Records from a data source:
- - - - - - -

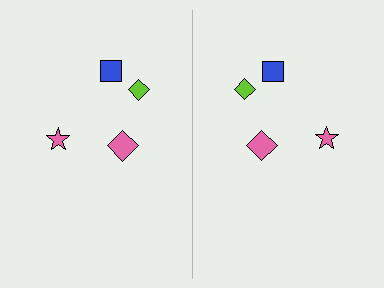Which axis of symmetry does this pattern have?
The pattern has a vertical axis of symmetry running through the center of the image.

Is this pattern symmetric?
Yes, this pattern has bilateral (reflection) symmetry.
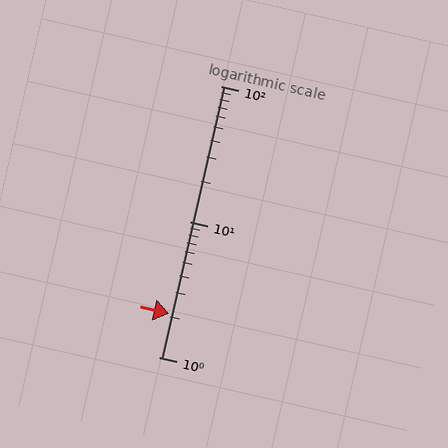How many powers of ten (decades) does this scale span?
The scale spans 2 decades, from 1 to 100.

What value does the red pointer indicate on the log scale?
The pointer indicates approximately 2.1.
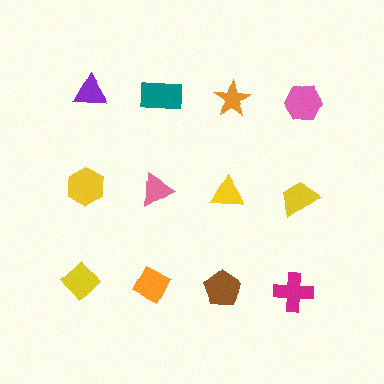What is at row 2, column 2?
A pink triangle.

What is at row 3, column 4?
A magenta cross.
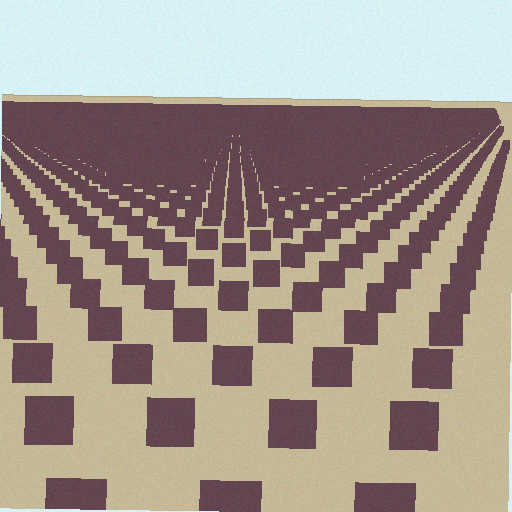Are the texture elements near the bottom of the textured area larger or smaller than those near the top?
Larger. Near the bottom, elements are closer to the viewer and appear at a bigger on-screen size.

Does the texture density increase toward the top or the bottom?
Density increases toward the top.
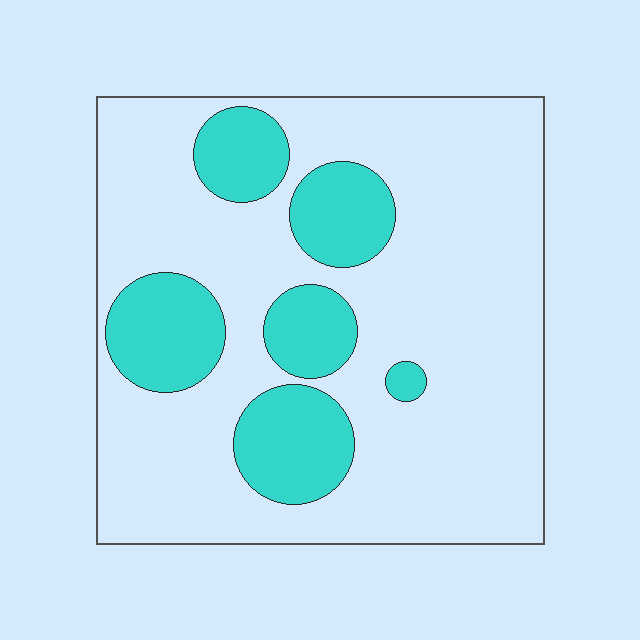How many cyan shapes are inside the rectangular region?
6.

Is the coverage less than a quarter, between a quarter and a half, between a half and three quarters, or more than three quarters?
Less than a quarter.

- - - - - - -

▶ Required work: What comes back should match the records exactly, minus any pictures.

▶ Answer to this exercise:
Which axis of symmetry does this pattern have?
The pattern has a vertical axis of symmetry running through the center of the image.

Is this pattern symmetric?
Yes, this pattern has bilateral (reflection) symmetry.
How many powers of ten (decades) does this scale span?
The scale spans 2 decades, from 1 to 100.

What value does the red pointer indicate on the log scale?
The pointer indicates approximately 2.1.
What is at row 2, column 2?
A pink triangle.

What is at row 3, column 4?
A magenta cross.
Are the texture elements near the bottom of the textured area larger or smaller than those near the top?
Larger. Near the bottom, elements are closer to the viewer and appear at a bigger on-screen size.

Does the texture density increase toward the top or the bottom?
Density increases toward the top.
How many cyan shapes are inside the rectangular region?
6.

Is the coverage less than a quarter, between a quarter and a half, between a half and three quarters, or more than three quarters?
Less than a quarter.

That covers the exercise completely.